(Excerpt from a dataset)
--- start ---
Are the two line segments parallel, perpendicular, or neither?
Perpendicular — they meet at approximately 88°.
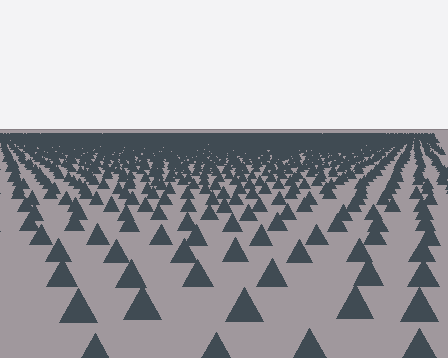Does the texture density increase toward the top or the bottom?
Density increases toward the top.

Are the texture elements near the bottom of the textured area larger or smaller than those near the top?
Larger. Near the bottom, elements are closer to the viewer and appear at a bigger on-screen size.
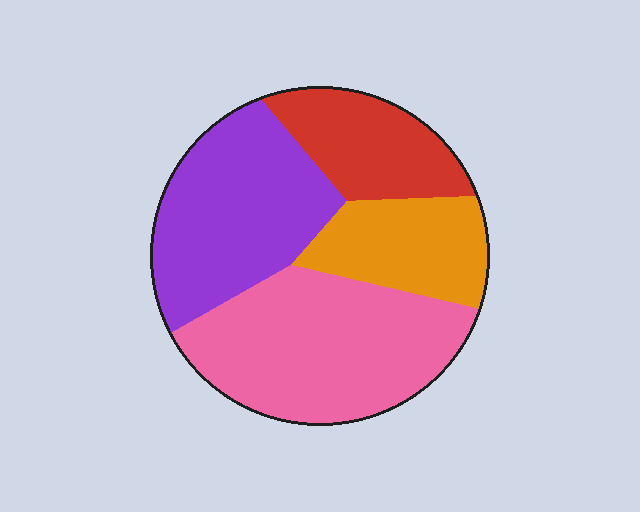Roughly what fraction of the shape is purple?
Purple covers about 30% of the shape.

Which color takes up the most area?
--- end ---
● **WORK INSTRUCTIONS**
Leave the pictures out and print the records above exactly as they stand.

● **ANSWER TO THE TASK**
Are the two line segments parallel, perpendicular, or neither?
Perpendicular — they meet at approximately 88°.
Does the texture density increase toward the top or the bottom?
Density increases toward the top.

Are the texture elements near the bottom of the textured area larger or smaller than those near the top?
Larger. Near the bottom, elements are closer to the viewer and appear at a bigger on-screen size.
Roughly what fraction of the shape is purple?
Purple covers about 30% of the shape.

Which color takes up the most area?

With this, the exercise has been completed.